→ Goal of the exercise
Leave out the pictures and transcribe everything else exactly.

→ Given entries
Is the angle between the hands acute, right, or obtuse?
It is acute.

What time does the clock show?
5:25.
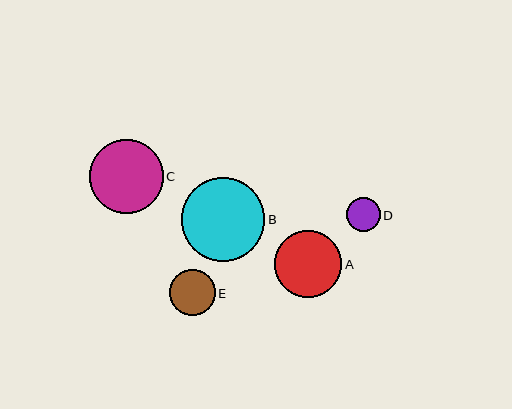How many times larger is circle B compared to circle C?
Circle B is approximately 1.1 times the size of circle C.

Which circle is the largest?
Circle B is the largest with a size of approximately 83 pixels.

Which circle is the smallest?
Circle D is the smallest with a size of approximately 34 pixels.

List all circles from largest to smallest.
From largest to smallest: B, C, A, E, D.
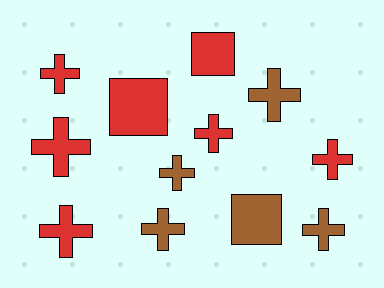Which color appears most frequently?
Red, with 7 objects.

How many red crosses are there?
There are 5 red crosses.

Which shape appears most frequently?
Cross, with 9 objects.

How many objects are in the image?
There are 12 objects.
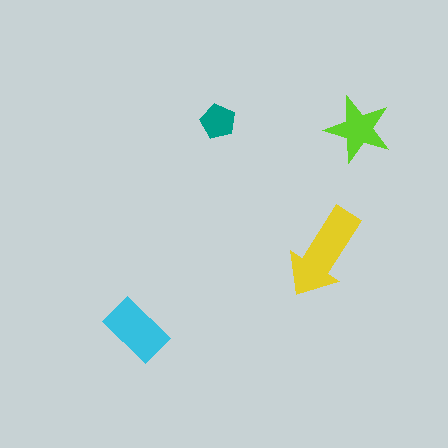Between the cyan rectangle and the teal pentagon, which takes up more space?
The cyan rectangle.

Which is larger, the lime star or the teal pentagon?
The lime star.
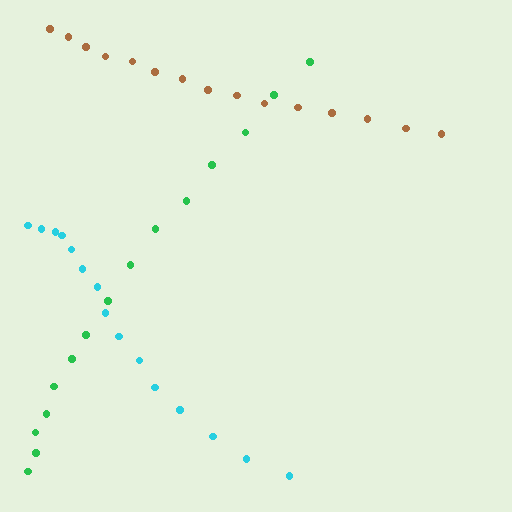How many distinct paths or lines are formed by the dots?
There are 3 distinct paths.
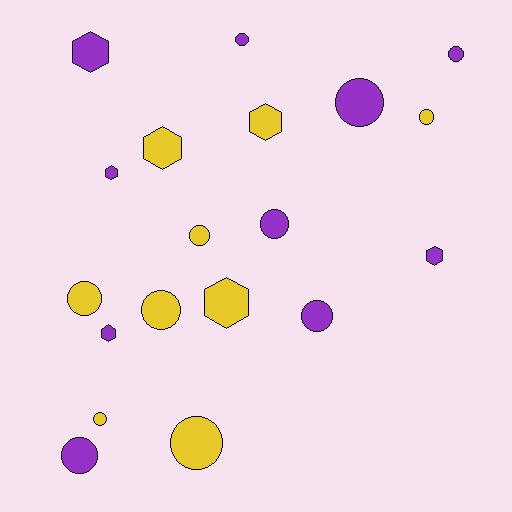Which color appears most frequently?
Purple, with 10 objects.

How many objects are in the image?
There are 19 objects.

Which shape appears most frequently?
Circle, with 12 objects.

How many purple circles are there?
There are 6 purple circles.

→ Written answer
Is the angle between the hands acute, right, or obtuse?
It is acute.

What time does the clock show?
5:25.
How many times larger is circle B compared to circle C?
Circle B is approximately 1.1 times the size of circle C.

Which circle is the largest?
Circle B is the largest with a size of approximately 83 pixels.

Which circle is the smallest?
Circle D is the smallest with a size of approximately 34 pixels.

List all circles from largest to smallest.
From largest to smallest: B, C, A, E, D.
Which color appears most frequently?
Red, with 7 objects.

How many red crosses are there?
There are 5 red crosses.

Which shape appears most frequently?
Cross, with 9 objects.

How many objects are in the image?
There are 12 objects.
Between the cyan rectangle and the teal pentagon, which takes up more space?
The cyan rectangle.

Which is larger, the lime star or the teal pentagon?
The lime star.
How many distinct paths or lines are formed by the dots?
There are 3 distinct paths.
Which color appears most frequently?
Purple, with 10 objects.

How many objects are in the image?
There are 19 objects.

Which shape appears most frequently?
Circle, with 12 objects.

How many purple circles are there?
There are 6 purple circles.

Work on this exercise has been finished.